Task instructions | Copy each line exactly. Drop every picture.

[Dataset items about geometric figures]
((
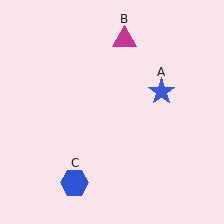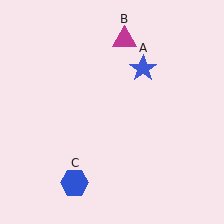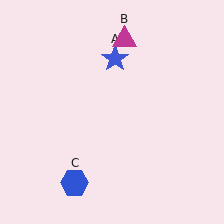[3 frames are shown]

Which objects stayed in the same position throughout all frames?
Magenta triangle (object B) and blue hexagon (object C) remained stationary.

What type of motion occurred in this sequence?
The blue star (object A) rotated counterclockwise around the center of the scene.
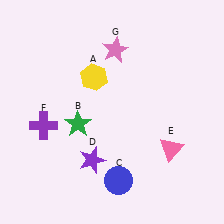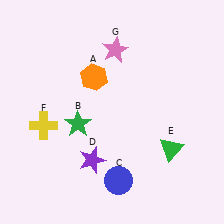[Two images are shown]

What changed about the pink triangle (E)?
In Image 1, E is pink. In Image 2, it changed to green.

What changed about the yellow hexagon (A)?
In Image 1, A is yellow. In Image 2, it changed to orange.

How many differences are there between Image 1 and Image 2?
There are 3 differences between the two images.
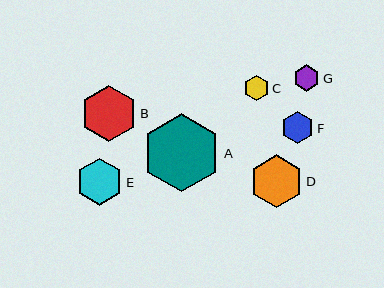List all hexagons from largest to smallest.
From largest to smallest: A, B, D, E, F, G, C.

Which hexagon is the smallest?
Hexagon C is the smallest with a size of approximately 25 pixels.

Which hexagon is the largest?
Hexagon A is the largest with a size of approximately 78 pixels.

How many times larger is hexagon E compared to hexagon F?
Hexagon E is approximately 1.5 times the size of hexagon F.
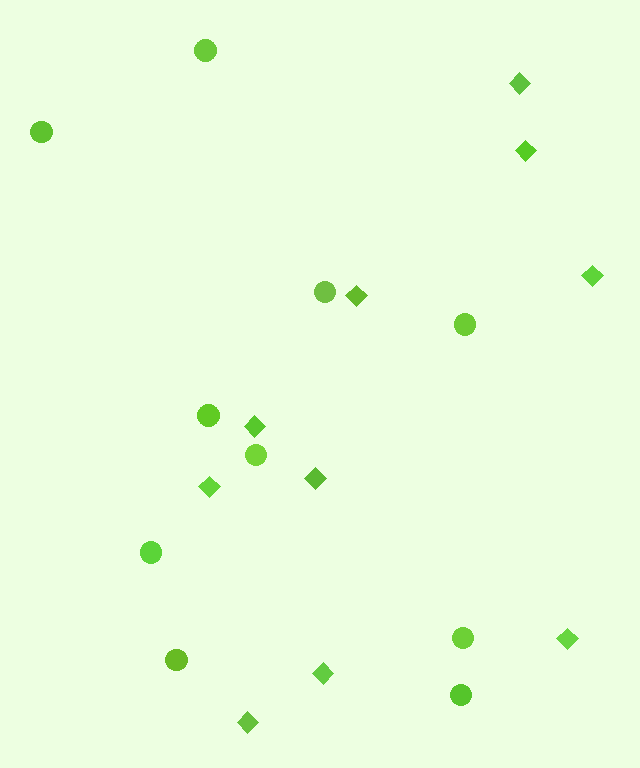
))
Solution to this exercise |
[3 frames are shown]

Which objects stayed in the same position throughout all frames?
Magenta triangle (object B) and blue hexagon (object C) remained stationary.

What type of motion occurred in this sequence?
The blue star (object A) rotated counterclockwise around the center of the scene.
[Two images are shown]

What changed about the pink triangle (E)?
In Image 1, E is pink. In Image 2, it changed to green.

What changed about the yellow hexagon (A)?
In Image 1, A is yellow. In Image 2, it changed to orange.

How many differences are there between Image 1 and Image 2?
There are 3 differences between the two images.
List all hexagons from largest to smallest.
From largest to smallest: A, B, D, E, F, G, C.

Which hexagon is the smallest?
Hexagon C is the smallest with a size of approximately 25 pixels.

Which hexagon is the largest?
Hexagon A is the largest with a size of approximately 78 pixels.

How many times larger is hexagon E compared to hexagon F?
Hexagon E is approximately 1.5 times the size of hexagon F.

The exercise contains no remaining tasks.